* begin MATERIAL FOR THIS TASK *
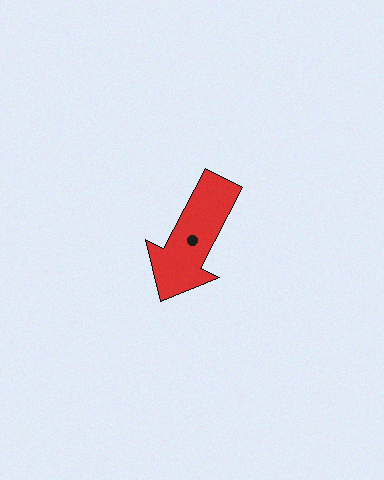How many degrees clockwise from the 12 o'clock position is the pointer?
Approximately 207 degrees.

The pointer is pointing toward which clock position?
Roughly 7 o'clock.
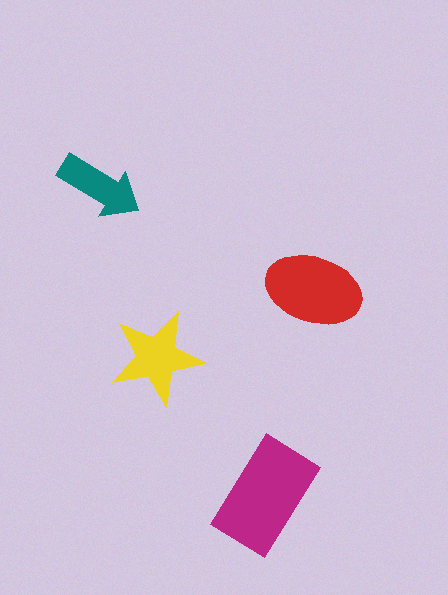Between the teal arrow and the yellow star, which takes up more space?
The yellow star.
* end MATERIAL FOR THIS TASK *
REQUEST:
Quote exactly, and only, the lines from the one containing "The pointer is" through the last line of the records above, both included; leave out any pictures.

SOLUTION FOR THIS PROBLEM:
The pointer is pointing toward which clock position?
Roughly 7 o'clock.
Between the teal arrow and the yellow star, which takes up more space?
The yellow star.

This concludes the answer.